### REQUEST
Copy each line of the data below exactly, leaving out pictures.

-- START INPUT RECORDS --

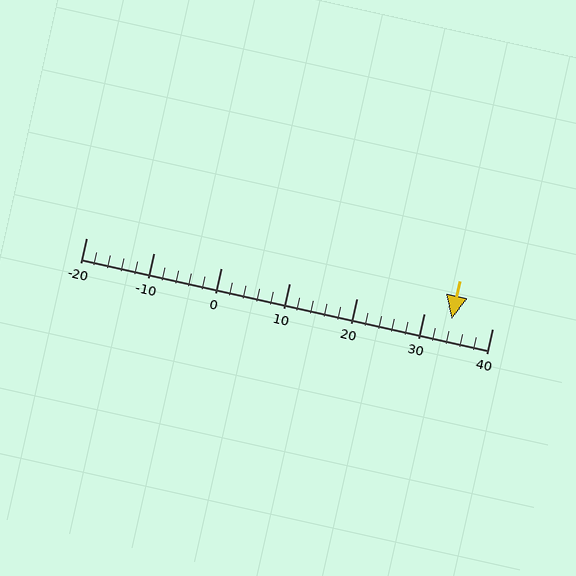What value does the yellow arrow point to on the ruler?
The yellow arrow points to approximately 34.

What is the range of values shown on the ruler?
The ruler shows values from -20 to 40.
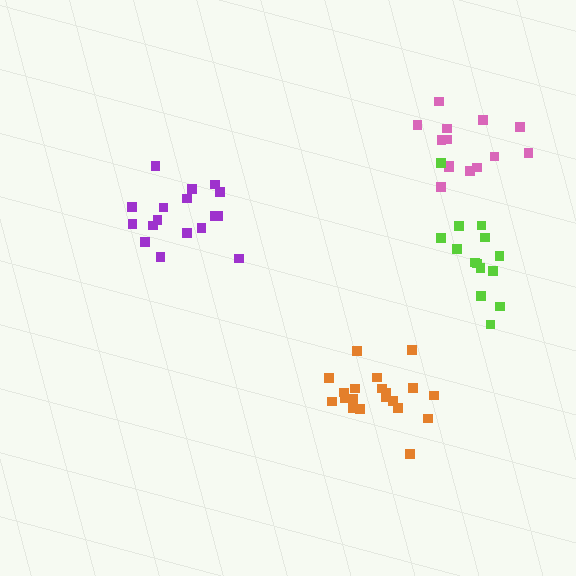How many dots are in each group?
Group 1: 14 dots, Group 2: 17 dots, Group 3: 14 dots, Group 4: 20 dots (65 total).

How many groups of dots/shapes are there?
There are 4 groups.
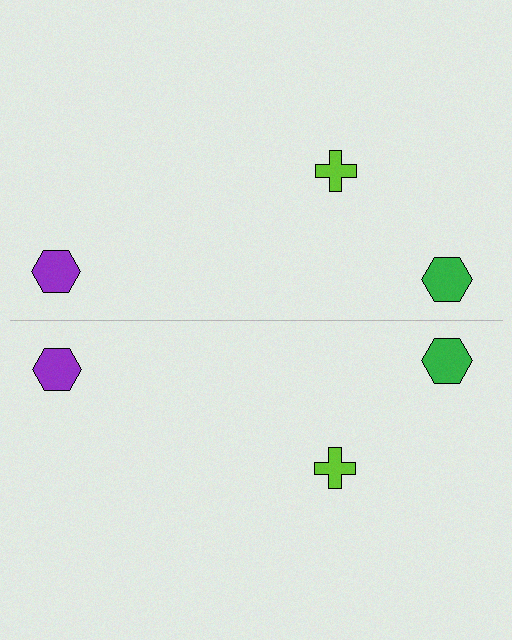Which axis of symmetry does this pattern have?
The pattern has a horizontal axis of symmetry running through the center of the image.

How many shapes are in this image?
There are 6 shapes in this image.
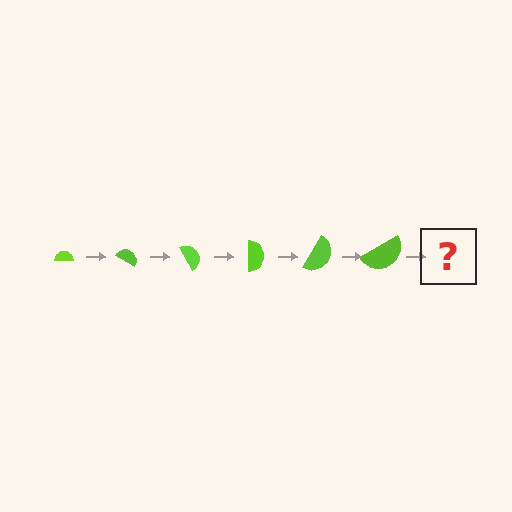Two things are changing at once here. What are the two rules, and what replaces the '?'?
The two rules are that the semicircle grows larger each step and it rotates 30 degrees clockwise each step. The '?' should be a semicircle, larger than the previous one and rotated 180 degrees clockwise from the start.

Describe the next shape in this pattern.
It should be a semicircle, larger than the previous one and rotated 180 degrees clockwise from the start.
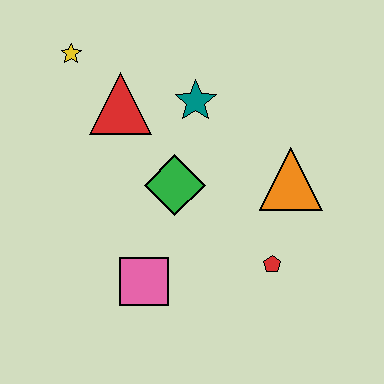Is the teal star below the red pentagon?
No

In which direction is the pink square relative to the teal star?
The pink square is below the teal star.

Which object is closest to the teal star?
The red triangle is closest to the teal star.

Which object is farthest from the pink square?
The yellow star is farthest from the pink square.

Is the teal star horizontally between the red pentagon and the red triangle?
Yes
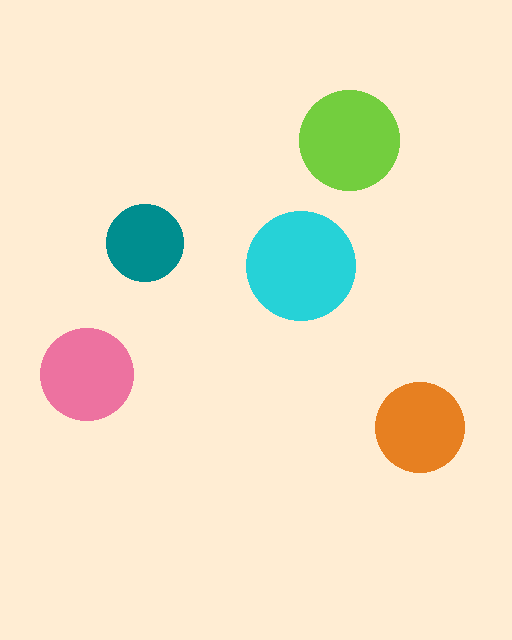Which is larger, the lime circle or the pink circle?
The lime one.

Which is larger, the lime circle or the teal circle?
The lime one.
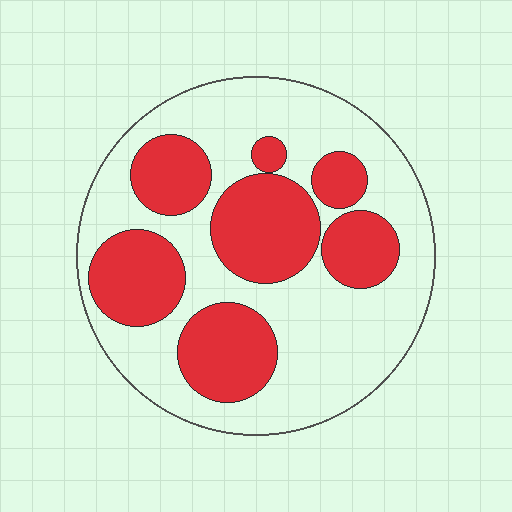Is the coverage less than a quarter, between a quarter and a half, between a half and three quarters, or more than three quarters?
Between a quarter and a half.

-- END INPUT RECORDS --

### OUTPUT OF THE EXERCISE
What value does the yellow arrow point to on the ruler?
The yellow arrow points to approximately 34.

What is the range of values shown on the ruler?
The ruler shows values from -20 to 40.
How many dots are in each group?
Group 1: 14 dots, Group 2: 17 dots, Group 3: 14 dots, Group 4: 20 dots (65 total).

How many groups of dots/shapes are there?
There are 4 groups.
Which axis of symmetry does this pattern have?
The pattern has a horizontal axis of symmetry running through the center of the image.

How many shapes are in this image?
There are 6 shapes in this image.
Two things are changing at once here. What are the two rules, and what replaces the '?'?
The two rules are that the semicircle grows larger each step and it rotates 30 degrees clockwise each step. The '?' should be a semicircle, larger than the previous one and rotated 180 degrees clockwise from the start.

Describe the next shape in this pattern.
It should be a semicircle, larger than the previous one and rotated 180 degrees clockwise from the start.
Is the teal star below the red pentagon?
No

In which direction is the pink square relative to the teal star?
The pink square is below the teal star.

Which object is closest to the teal star?
The red triangle is closest to the teal star.

Which object is farthest from the pink square?
The yellow star is farthest from the pink square.

Is the teal star horizontally between the red pentagon and the red triangle?
Yes
Which is larger, the lime circle or the pink circle?
The lime one.

Which is larger, the lime circle or the teal circle?
The lime one.
Is the coverage less than a quarter, between a quarter and a half, between a half and three quarters, or more than three quarters?
Between a quarter and a half.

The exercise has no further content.